## DO THIS
Extract the lines between the ones holding "Which circle is the smallest?" and "How many times larger is circle A", inclusive, exactly as written and nothing more.
# start of DATA FOR THIS TASK
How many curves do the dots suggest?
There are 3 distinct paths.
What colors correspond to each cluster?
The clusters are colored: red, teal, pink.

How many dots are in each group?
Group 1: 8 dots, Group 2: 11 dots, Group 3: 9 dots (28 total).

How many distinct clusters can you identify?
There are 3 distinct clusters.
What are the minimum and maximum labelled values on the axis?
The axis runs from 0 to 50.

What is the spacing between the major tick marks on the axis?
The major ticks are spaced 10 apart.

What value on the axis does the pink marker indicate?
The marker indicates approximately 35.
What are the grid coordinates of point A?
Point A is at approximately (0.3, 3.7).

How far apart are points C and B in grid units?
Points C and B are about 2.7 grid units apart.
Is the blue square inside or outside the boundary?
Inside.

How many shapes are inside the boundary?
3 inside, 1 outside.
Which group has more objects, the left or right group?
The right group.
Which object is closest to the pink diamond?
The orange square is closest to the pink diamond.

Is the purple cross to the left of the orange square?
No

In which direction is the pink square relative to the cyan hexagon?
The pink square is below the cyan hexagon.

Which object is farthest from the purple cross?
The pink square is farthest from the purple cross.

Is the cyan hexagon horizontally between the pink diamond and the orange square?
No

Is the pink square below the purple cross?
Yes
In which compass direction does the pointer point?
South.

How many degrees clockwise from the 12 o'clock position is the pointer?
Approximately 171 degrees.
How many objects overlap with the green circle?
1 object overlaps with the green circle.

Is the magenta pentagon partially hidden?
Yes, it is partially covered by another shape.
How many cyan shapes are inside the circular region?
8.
# end of DATA FOR THIS TASK
# start of DATA FOR THIS TASK
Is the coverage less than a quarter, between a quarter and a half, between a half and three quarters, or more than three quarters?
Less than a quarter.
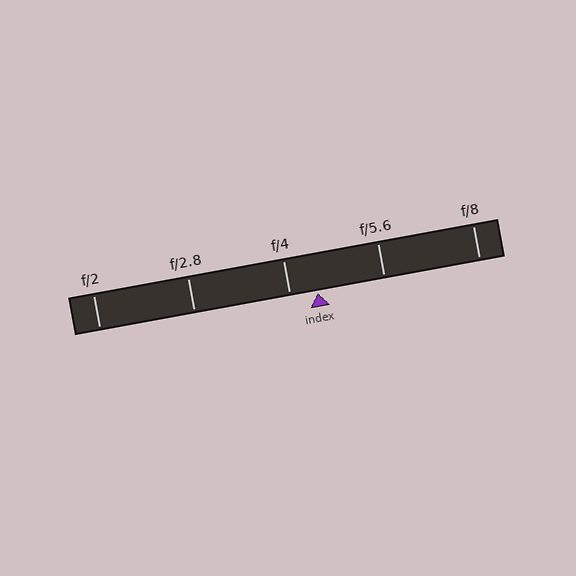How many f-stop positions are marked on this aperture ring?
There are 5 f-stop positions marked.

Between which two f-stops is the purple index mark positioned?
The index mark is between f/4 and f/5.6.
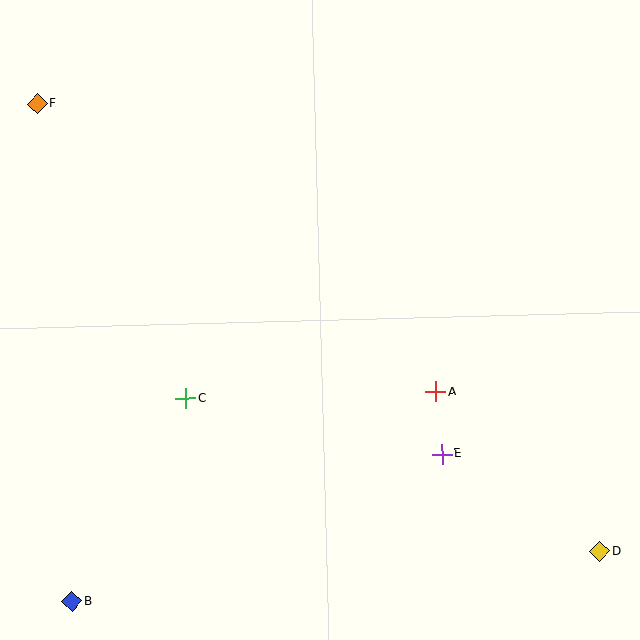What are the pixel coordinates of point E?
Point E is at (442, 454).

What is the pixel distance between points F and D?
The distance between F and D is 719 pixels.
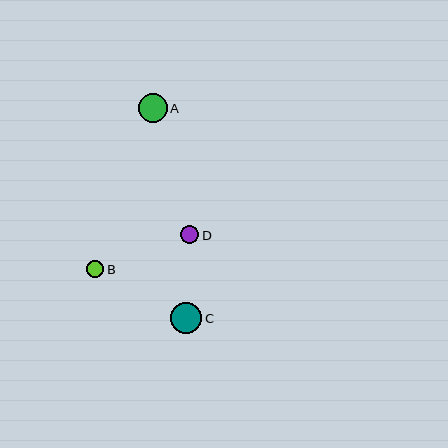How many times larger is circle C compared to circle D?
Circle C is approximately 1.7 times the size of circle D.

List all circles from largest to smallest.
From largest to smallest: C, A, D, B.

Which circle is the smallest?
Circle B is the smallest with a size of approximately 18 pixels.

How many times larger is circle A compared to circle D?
# end of DATA FOR THIS TASK
## TASK RESPONSE
Which circle is the smallest?
Circle B is the smallest with a size of approximately 18 pixels.

How many times larger is circle A compared to circle D?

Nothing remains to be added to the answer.